### Task prompt
Among the entries below, find the line with "What shape is on top of the lime star?", then quote it and each following line up to and including the line with "What position from", and nothing else.

### The input
□ □ □ □

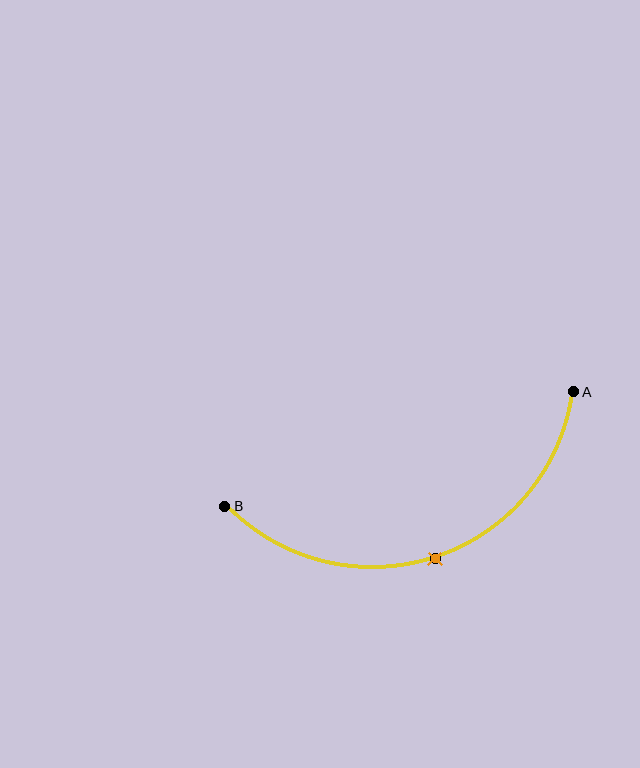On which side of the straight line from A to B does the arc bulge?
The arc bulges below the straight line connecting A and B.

□ □ □ □

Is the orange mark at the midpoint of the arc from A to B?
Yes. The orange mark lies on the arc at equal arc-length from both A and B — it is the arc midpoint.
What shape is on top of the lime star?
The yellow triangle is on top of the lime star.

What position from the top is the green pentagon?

□ □ □ □

### Finished answer
What shape is on top of the lime star?
The yellow triangle is on top of the lime star.

What position from the top is the green pentagon?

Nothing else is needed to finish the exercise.